● **Task brief**: Reproduce every row below word for word, keeping the original order.

● **Data listing**:
==========

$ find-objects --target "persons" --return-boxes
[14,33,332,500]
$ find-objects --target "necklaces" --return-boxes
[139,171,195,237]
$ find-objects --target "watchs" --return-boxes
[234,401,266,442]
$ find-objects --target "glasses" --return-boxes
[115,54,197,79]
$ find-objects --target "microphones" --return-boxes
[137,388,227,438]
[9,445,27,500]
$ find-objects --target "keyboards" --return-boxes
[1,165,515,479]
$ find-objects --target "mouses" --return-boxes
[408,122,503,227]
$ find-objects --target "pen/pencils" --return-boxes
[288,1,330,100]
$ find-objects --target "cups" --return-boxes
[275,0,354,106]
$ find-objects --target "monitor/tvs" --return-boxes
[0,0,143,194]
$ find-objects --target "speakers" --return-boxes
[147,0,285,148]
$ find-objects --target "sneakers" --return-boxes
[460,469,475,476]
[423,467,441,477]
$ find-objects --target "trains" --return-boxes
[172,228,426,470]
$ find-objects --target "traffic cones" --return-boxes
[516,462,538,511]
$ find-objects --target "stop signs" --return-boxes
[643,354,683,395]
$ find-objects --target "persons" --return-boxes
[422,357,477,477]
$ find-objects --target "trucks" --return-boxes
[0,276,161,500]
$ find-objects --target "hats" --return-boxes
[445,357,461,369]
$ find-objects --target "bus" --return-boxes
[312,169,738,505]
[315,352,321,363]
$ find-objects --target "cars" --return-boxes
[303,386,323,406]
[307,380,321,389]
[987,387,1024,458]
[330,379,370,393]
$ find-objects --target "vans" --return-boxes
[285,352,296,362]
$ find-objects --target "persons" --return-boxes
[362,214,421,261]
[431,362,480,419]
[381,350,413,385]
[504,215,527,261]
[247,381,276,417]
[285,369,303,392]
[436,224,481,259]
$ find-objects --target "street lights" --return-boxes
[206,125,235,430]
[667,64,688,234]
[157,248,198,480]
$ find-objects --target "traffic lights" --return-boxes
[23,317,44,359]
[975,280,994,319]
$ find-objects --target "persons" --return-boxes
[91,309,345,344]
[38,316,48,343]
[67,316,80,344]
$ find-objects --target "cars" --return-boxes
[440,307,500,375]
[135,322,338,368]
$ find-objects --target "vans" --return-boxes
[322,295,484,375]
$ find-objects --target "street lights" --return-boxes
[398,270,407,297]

==========

● **Final answer**:
$ find-objects --target "persons" --return-boxes
[14,33,332,500]
$ find-objects --target "necklaces" --return-boxes
[139,171,195,237]
$ find-objects --target "watchs" --return-boxes
[234,401,266,442]
$ find-objects --target "glasses" --return-boxes
[115,54,197,79]
$ find-objects --target "microphones" --return-boxes
[137,388,227,438]
[9,445,27,500]
$ find-objects --target "keyboards" --return-boxes
[1,165,515,479]
$ find-objects --target "mouses" --return-boxes
[408,122,503,227]
$ find-objects --target "pen/pencils" --return-boxes
[288,1,330,100]
$ find-objects --target "cups" --return-boxes
[275,0,354,106]
$ find-objects --target "monitor/tvs" --return-boxes
[0,0,143,194]
$ find-objects --target "speakers" --return-boxes
[147,0,285,148]
$ find-objects --target "sneakers" --return-boxes
[460,469,475,476]
[423,467,441,477]
$ find-objects --target "trains" --return-boxes
[172,228,426,470]
$ find-objects --target "traffic cones" --return-boxes
[516,462,538,511]
$ find-objects --target "stop signs" --return-boxes
[643,354,683,395]
$ find-objects --target "persons" --return-boxes
[422,357,477,477]
$ find-objects --target "trucks" --return-boxes
[0,276,161,500]
$ find-objects --target "hats" --return-boxes
[445,357,461,369]
$ find-objects --target "bus" --return-boxes
[312,169,738,505]
[315,352,321,363]
$ find-objects --target "cars" --return-boxes
[303,386,323,406]
[307,380,321,389]
[987,387,1024,458]
[330,379,370,393]
$ find-objects --target "vans" --return-boxes
[285,352,296,362]
$ find-objects --target "persons" --return-boxes
[362,214,421,261]
[431,362,480,419]
[381,350,413,385]
[504,215,527,261]
[247,381,276,417]
[285,369,303,392]
[436,224,481,259]
$ find-objects --target "street lights" --return-boxes
[206,125,235,430]
[667,64,688,234]
[157,248,198,480]
$ find-objects --target "traffic lights" --return-boxes
[23,317,44,359]
[975,280,994,319]
$ find-objects --target "persons" --return-boxes
[91,309,345,344]
[38,316,48,343]
[67,316,80,344]
$ find-objects --target "cars" --return-boxes
[440,307,500,375]
[135,322,338,368]
$ find-objects --target "vans" --return-boxes
[322,295,484,375]
$ find-objects --target "street lights" --return-boxes
[398,270,407,297]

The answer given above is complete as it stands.